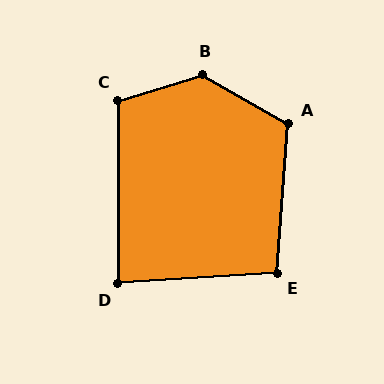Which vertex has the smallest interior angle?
D, at approximately 86 degrees.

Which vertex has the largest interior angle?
B, at approximately 133 degrees.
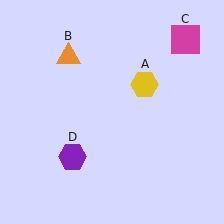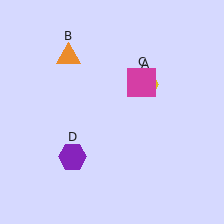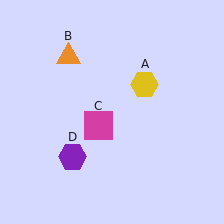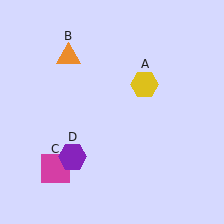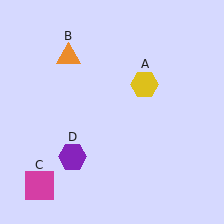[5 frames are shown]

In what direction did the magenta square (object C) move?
The magenta square (object C) moved down and to the left.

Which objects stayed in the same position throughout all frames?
Yellow hexagon (object A) and orange triangle (object B) and purple hexagon (object D) remained stationary.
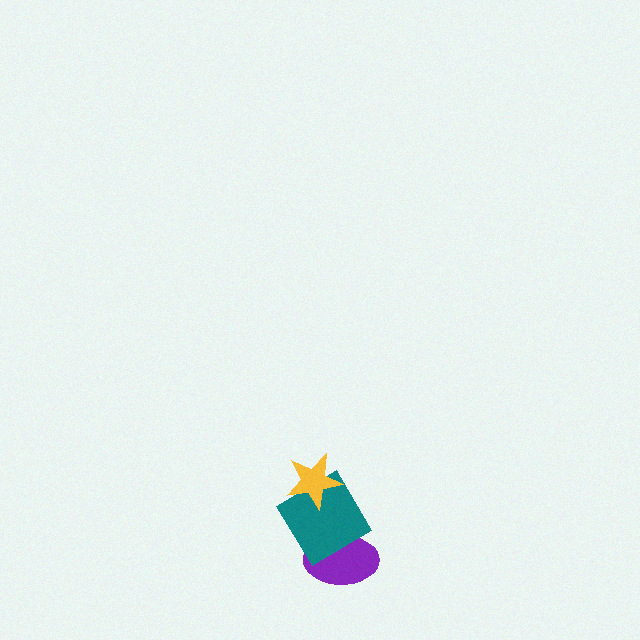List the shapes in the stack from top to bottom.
From top to bottom: the yellow star, the teal diamond, the purple ellipse.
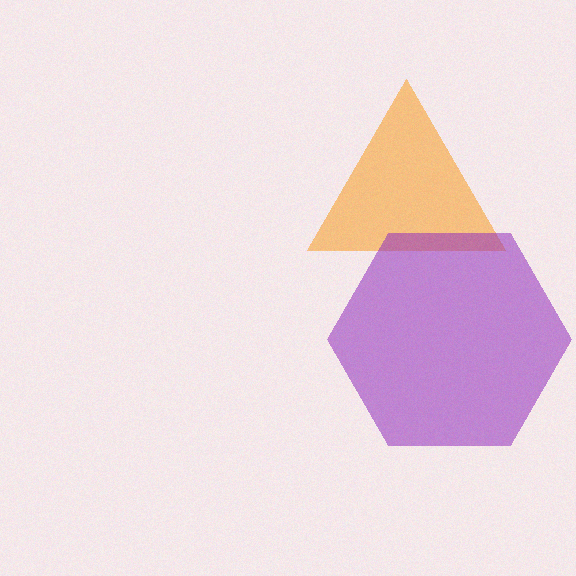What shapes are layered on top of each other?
The layered shapes are: an orange triangle, a purple hexagon.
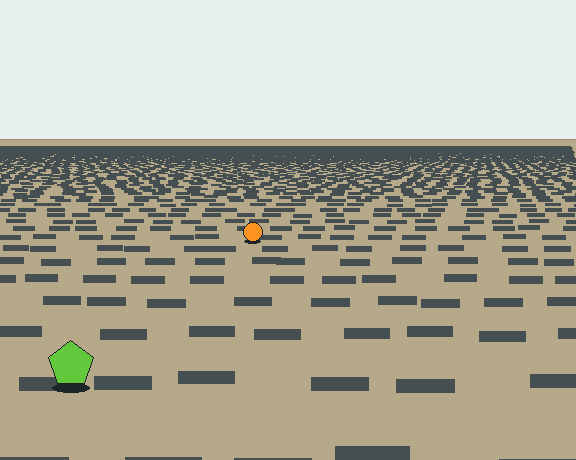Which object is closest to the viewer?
The lime pentagon is closest. The texture marks near it are larger and more spread out.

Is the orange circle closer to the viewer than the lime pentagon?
No. The lime pentagon is closer — you can tell from the texture gradient: the ground texture is coarser near it.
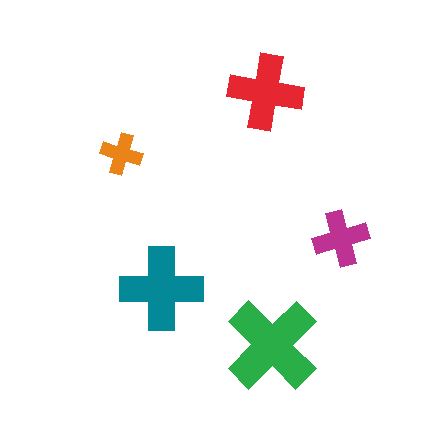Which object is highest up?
The red cross is topmost.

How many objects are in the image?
There are 5 objects in the image.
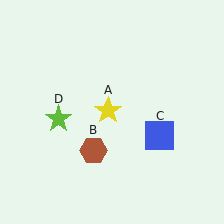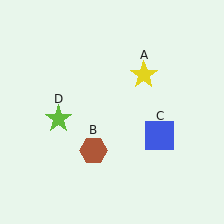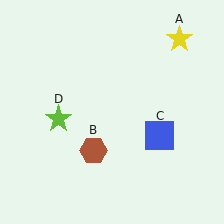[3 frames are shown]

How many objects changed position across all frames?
1 object changed position: yellow star (object A).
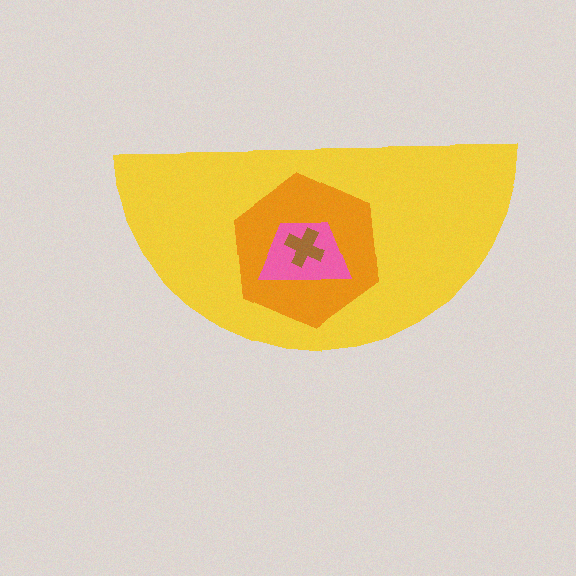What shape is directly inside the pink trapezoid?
The brown cross.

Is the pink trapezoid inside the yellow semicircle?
Yes.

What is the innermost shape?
The brown cross.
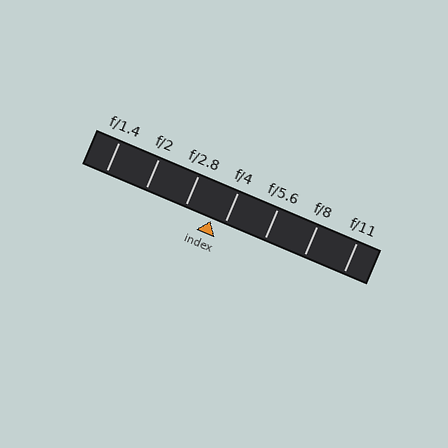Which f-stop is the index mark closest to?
The index mark is closest to f/4.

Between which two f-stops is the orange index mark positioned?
The index mark is between f/2.8 and f/4.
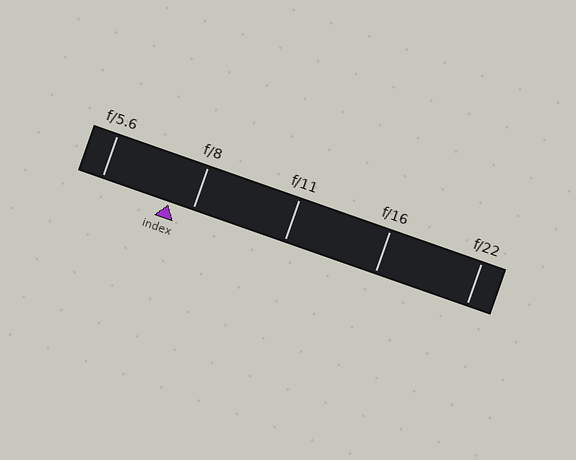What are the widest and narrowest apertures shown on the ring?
The widest aperture shown is f/5.6 and the narrowest is f/22.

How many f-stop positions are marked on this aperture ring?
There are 5 f-stop positions marked.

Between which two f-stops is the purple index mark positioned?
The index mark is between f/5.6 and f/8.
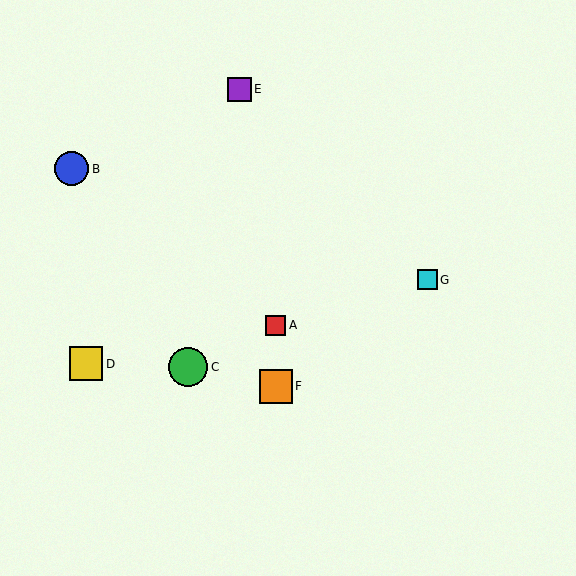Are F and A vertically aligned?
Yes, both are at x≈276.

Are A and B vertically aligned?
No, A is at x≈276 and B is at x≈72.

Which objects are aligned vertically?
Objects A, F are aligned vertically.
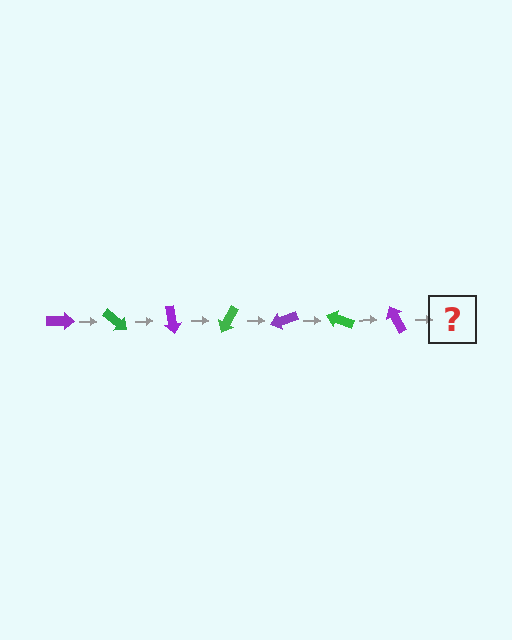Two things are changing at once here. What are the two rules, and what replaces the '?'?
The two rules are that it rotates 40 degrees clockwise each step and the color cycles through purple and green. The '?' should be a green arrow, rotated 280 degrees clockwise from the start.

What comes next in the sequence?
The next element should be a green arrow, rotated 280 degrees clockwise from the start.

**What you are asked to do:**
Reproduce each line exactly as it appears, omitting the pictures.

**Exercise result:**
Which vertex has the smallest interior angle?
D, at approximately 86 degrees.

Which vertex has the largest interior angle?
B, at approximately 133 degrees.
[5 frames are shown]

In what direction did the magenta square (object C) move?
The magenta square (object C) moved down and to the left.

Which objects stayed in the same position throughout all frames?
Yellow hexagon (object A) and orange triangle (object B) and purple hexagon (object D) remained stationary.
List the shapes in the stack from top to bottom.
From top to bottom: the yellow star, the teal diamond, the purple ellipse.
What shapes are layered on top of each other?
The layered shapes are: an orange triangle, a purple hexagon.
Which object is closest to the viewer?
The lime pentagon is closest. The texture marks near it are larger and more spread out.

Is the orange circle closer to the viewer than the lime pentagon?
No. The lime pentagon is closer — you can tell from the texture gradient: the ground texture is coarser near it.
Which object is highest up?
The red cross is topmost.

How many objects are in the image?
There are 5 objects in the image.
[3 frames are shown]

How many objects changed position across all frames?
1 object changed position: yellow star (object A).
What shape is directly inside the pink trapezoid?
The brown cross.

Is the pink trapezoid inside the yellow semicircle?
Yes.

What is the innermost shape?
The brown cross.
Which f-stop is the index mark closest to?
The index mark is closest to f/4.

Between which two f-stops is the orange index mark positioned?
The index mark is between f/2.8 and f/4.
What are the widest and narrowest apertures shown on the ring?
The widest aperture shown is f/5.6 and the narrowest is f/22.

How many f-stop positions are marked on this aperture ring?
There are 5 f-stop positions marked.

Between which two f-stops is the purple index mark positioned?
The index mark is between f/5.6 and f/8.
Are F and A vertically aligned?
Yes, both are at x≈276.

Are A and B vertically aligned?
No, A is at x≈276 and B is at x≈72.

Which objects are aligned vertically?
Objects A, F are aligned vertically.
Two things are changing at once here. What are the two rules, and what replaces the '?'?
The two rules are that it rotates 40 degrees clockwise each step and the color cycles through purple and green. The '?' should be a green arrow, rotated 280 degrees clockwise from the start.

What comes next in the sequence?
The next element should be a green arrow, rotated 280 degrees clockwise from the start.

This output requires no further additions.